Synthetic geometry question rows

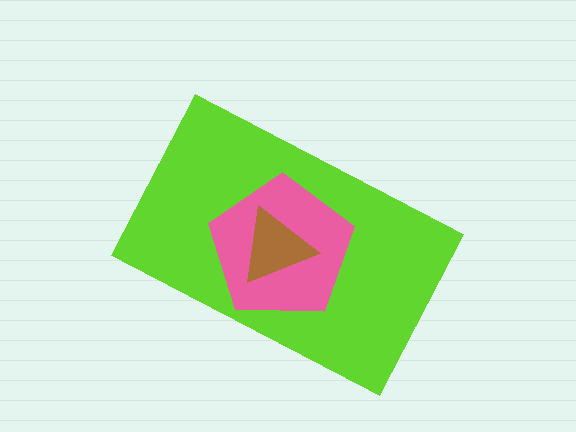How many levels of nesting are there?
3.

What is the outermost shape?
The lime rectangle.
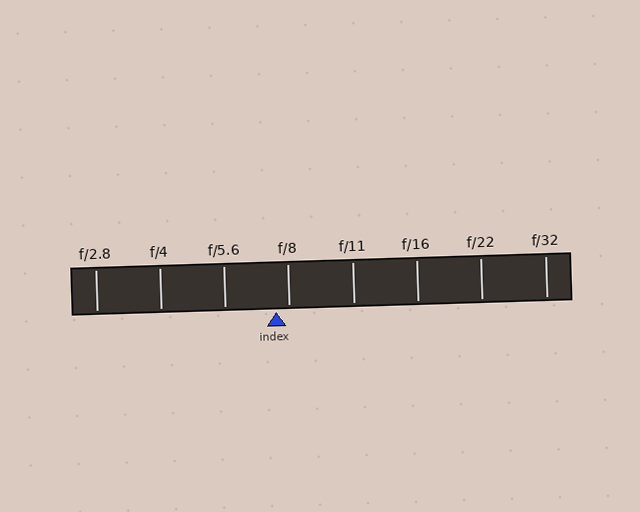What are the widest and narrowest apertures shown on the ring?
The widest aperture shown is f/2.8 and the narrowest is f/32.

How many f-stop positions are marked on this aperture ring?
There are 8 f-stop positions marked.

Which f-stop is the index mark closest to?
The index mark is closest to f/8.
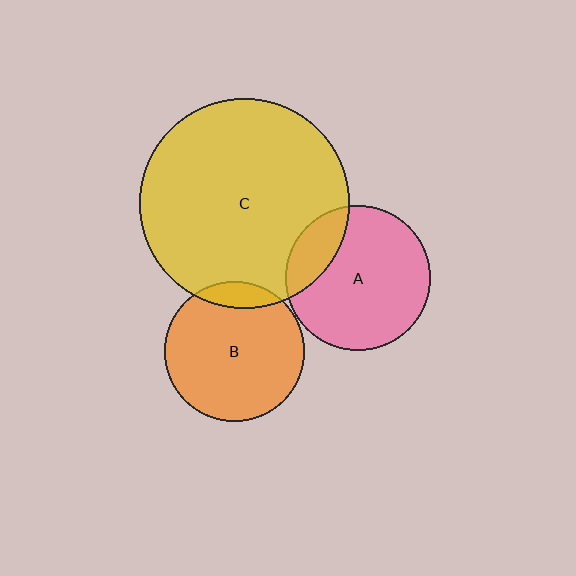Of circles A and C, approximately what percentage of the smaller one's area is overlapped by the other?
Approximately 20%.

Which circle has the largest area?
Circle C (yellow).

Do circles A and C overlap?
Yes.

Directive - Return the entries unchanged, save for the pictures, which do not belong in the copy.

Solution to this exercise -
How many levels of nesting are there?
3.

What is the outermost shape?
The lime rectangle.
What are the widest and narrowest apertures shown on the ring?
The widest aperture shown is f/2.8 and the narrowest is f/32.

How many f-stop positions are marked on this aperture ring?
There are 8 f-stop positions marked.

Which f-stop is the index mark closest to?
The index mark is closest to f/8.
Of circles A and C, approximately what percentage of the smaller one's area is overlapped by the other?
Approximately 20%.

Which circle has the largest area?
Circle C (yellow).

Do circles A and C overlap?
Yes.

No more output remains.